YOUR OBJECTIVE:
Each line that includes the string "shown" counts once; give the total and nothing else.

INPUT MATERIAL:

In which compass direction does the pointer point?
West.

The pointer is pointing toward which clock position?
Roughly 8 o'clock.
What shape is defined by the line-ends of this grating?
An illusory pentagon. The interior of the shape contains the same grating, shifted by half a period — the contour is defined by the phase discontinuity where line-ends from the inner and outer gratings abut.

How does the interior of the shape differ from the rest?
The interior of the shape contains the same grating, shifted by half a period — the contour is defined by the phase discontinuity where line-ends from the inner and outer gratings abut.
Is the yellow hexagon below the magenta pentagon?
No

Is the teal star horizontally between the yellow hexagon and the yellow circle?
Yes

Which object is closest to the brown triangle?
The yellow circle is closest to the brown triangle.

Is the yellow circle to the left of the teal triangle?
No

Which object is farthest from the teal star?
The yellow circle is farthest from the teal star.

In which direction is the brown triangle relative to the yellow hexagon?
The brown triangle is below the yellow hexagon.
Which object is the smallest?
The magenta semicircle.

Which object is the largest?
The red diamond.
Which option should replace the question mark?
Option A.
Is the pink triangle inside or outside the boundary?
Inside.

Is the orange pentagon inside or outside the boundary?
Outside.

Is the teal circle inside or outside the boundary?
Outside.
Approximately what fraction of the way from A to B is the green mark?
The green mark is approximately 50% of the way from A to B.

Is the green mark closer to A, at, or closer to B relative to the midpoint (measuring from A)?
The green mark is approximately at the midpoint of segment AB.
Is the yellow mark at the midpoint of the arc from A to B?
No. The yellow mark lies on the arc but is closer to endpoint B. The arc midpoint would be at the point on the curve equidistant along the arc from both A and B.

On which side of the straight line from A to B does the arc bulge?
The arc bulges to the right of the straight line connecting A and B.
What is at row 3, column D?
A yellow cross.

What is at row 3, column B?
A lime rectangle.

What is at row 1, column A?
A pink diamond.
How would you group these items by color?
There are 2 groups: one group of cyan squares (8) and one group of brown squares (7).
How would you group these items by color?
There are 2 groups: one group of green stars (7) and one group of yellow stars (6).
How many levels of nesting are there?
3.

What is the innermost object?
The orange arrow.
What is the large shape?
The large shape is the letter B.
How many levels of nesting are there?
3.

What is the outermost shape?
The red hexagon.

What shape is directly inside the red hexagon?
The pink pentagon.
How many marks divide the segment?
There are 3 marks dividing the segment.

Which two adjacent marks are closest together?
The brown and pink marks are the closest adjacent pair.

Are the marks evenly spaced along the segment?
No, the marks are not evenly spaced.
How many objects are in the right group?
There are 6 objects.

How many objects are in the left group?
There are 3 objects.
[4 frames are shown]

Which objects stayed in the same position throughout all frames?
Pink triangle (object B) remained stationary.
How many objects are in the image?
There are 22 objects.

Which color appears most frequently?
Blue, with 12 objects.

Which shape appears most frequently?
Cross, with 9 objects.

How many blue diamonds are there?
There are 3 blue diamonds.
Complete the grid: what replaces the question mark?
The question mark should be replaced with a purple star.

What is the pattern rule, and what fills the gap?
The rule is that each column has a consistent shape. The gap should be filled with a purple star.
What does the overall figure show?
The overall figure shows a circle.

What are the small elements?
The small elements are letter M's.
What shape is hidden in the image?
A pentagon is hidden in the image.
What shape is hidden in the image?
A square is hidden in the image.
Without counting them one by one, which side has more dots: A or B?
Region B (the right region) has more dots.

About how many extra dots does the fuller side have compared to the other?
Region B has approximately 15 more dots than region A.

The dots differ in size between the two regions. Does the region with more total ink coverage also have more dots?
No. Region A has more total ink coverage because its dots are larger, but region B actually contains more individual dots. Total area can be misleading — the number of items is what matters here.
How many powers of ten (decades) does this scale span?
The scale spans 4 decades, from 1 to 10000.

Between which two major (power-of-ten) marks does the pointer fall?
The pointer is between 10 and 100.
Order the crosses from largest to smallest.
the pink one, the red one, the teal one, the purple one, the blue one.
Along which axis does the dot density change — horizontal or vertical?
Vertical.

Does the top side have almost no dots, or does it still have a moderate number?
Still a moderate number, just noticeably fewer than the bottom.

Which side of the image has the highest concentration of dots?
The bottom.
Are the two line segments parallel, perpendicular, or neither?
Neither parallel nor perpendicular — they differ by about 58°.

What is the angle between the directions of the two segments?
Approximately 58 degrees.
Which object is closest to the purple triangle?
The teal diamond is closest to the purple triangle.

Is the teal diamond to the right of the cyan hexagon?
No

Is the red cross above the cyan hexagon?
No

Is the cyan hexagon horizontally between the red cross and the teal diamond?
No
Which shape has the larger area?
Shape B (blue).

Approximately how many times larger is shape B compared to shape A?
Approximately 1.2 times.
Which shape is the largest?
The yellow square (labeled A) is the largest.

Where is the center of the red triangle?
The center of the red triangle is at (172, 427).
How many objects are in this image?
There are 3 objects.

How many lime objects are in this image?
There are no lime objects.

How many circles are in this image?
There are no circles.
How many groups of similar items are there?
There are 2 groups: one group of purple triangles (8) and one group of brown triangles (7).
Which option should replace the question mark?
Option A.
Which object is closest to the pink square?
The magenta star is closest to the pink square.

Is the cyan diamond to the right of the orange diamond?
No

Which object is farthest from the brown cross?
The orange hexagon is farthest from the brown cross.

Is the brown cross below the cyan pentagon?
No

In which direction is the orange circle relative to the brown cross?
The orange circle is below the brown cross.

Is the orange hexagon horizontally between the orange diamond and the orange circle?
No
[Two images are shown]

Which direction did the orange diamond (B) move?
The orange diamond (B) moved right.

PROBLEM SOLUTION:
2